• **Task directions**: Return nothing but the lines from the one with "What is the size" through the one with "How many overlapping" in the data below, word for word and without pictures.

• **Provided data**:
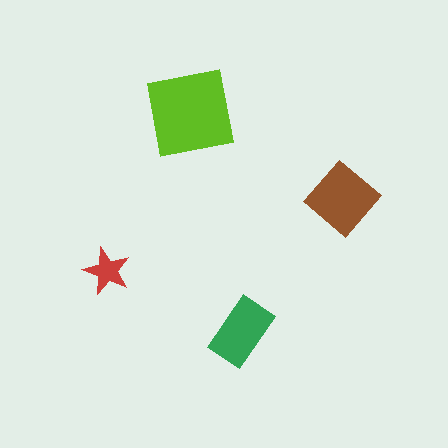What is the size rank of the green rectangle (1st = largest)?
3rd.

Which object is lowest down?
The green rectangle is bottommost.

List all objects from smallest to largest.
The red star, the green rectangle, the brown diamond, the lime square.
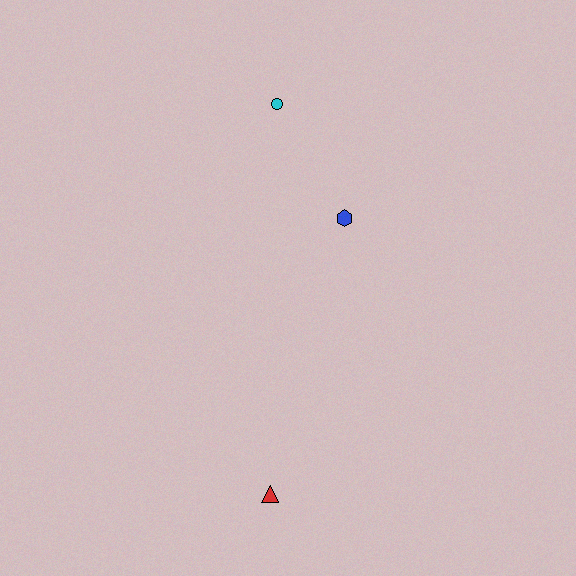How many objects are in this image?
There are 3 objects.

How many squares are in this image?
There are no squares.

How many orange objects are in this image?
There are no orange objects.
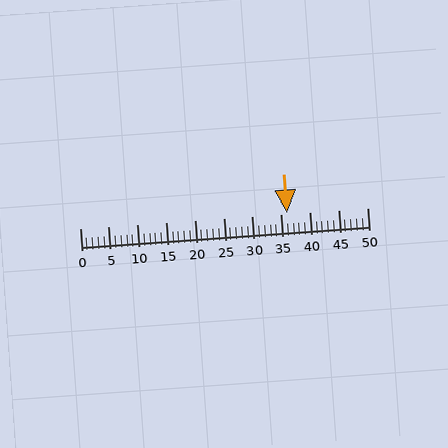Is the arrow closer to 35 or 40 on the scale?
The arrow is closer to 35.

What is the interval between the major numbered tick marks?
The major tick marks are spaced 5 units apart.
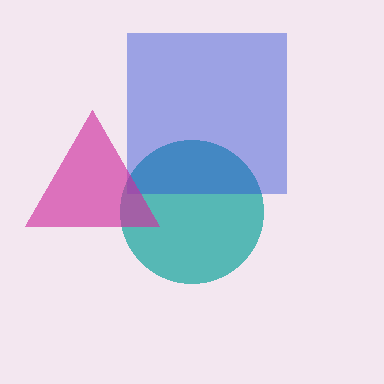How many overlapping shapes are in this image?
--
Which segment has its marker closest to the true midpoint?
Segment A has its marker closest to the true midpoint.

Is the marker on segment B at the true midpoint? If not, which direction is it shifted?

• **The response**:
What is the size rank of the green rectangle (1st = largest)?
3rd.

Which object is lowest down?
The green rectangle is bottommost.

List all objects from smallest to largest.
The red star, the green rectangle, the brown diamond, the lime square.
How many objects are in this image?
There are 3 objects.

How many squares are in this image?
There are no squares.

How many orange objects are in this image?
There are no orange objects.
Is the arrow closer to 35 or 40 on the scale?
The arrow is closer to 35.

What is the interval between the major numbered tick marks?
The major tick marks are spaced 5 units apart.
How many overlapping shapes are in this image?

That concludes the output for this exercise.